** Begin INPUT FOR THIS TASK **

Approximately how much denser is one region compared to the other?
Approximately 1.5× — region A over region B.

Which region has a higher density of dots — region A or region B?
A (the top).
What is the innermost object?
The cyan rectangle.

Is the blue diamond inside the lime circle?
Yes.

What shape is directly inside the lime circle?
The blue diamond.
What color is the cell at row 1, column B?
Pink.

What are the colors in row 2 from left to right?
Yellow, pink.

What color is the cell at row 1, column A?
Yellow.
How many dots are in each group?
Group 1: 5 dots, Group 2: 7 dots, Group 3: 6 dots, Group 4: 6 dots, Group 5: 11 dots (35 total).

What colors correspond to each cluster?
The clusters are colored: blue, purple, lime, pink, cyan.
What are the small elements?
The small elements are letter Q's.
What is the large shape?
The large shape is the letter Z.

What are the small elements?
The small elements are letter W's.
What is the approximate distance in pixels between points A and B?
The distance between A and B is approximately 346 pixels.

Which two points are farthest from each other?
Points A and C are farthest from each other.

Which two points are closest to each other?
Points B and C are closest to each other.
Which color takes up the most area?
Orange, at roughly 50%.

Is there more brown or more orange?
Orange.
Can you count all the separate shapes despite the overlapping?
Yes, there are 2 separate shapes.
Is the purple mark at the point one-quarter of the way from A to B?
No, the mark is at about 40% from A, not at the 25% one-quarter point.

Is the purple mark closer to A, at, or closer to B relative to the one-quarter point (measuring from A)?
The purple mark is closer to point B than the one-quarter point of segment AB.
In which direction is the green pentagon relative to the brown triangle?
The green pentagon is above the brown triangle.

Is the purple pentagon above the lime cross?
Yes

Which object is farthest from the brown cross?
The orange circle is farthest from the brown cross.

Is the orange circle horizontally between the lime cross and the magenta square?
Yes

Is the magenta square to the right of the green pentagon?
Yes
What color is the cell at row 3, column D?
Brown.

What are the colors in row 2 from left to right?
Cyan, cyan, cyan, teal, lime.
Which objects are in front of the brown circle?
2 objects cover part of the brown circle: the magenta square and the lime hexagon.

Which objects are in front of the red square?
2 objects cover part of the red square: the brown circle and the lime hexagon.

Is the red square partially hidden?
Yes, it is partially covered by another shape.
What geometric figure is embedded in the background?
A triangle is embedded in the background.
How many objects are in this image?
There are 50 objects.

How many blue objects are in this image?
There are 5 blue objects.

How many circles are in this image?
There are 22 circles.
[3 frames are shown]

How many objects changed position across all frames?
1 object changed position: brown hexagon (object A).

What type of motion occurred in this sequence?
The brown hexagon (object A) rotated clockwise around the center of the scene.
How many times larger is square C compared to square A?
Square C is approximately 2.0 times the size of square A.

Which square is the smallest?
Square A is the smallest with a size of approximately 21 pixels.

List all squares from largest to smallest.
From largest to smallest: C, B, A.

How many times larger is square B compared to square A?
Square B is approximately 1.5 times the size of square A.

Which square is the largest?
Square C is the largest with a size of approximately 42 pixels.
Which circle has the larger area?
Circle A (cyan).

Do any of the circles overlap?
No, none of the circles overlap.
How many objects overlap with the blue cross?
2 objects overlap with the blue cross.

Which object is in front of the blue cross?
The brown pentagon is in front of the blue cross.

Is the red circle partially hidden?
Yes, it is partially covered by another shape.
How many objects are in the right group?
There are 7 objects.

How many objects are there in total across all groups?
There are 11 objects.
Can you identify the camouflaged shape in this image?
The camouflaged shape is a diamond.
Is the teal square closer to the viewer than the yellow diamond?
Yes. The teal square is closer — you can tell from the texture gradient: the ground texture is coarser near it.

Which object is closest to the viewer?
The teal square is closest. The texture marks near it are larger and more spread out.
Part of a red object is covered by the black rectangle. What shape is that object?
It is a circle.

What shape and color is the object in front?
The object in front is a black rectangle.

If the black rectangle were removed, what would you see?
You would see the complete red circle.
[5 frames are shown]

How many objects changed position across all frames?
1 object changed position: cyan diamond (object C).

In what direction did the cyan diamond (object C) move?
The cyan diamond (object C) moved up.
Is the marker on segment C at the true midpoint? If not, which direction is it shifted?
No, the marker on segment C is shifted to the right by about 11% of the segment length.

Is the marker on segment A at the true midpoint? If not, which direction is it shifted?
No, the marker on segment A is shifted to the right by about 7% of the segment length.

** End INPUT FOR THIS TASK **

- _EXERCISE INSTRUCTIONS_:
Pull out all lines from the entries above in which the word "shown" appears.

- _ANSWER FOR THIS EXERCISE_:
[3 frames are shown]
[5 frames are shown]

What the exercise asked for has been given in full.